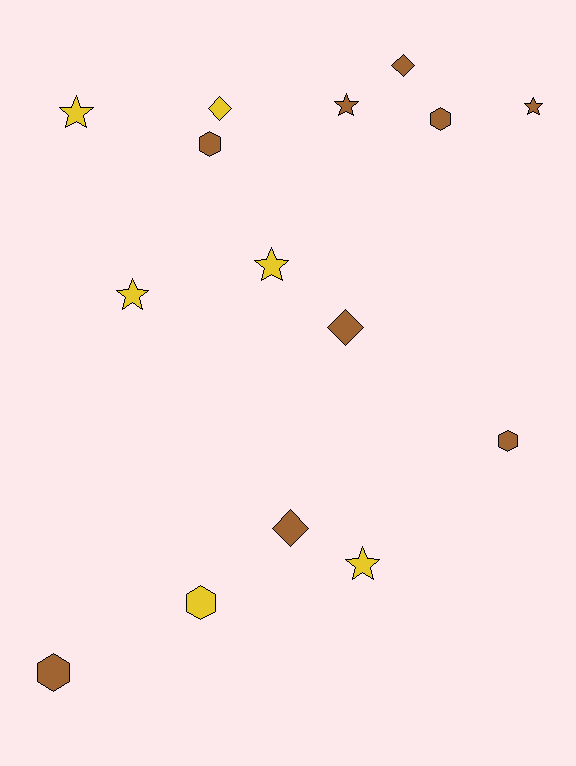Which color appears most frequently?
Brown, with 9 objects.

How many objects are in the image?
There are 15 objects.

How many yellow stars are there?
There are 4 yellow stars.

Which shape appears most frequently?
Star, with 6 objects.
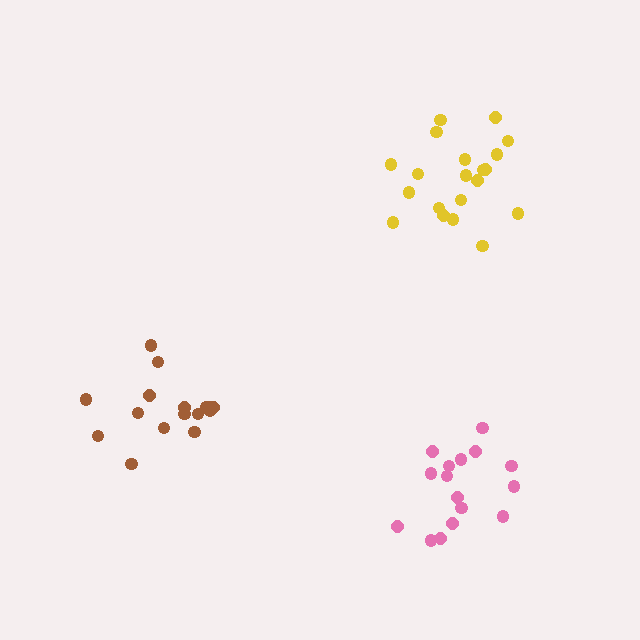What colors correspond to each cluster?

## What is needed
Do not copy pictures. Restate exactly the lines from the one containing "How many objects are in the image?" through the last line of the records.

## Written response
How many objects are in the image?
There are 15 objects.

How many yellow stars are there?
There are 4 yellow stars.

Which shape appears most frequently?
Star, with 6 objects.
What colors correspond to each cluster?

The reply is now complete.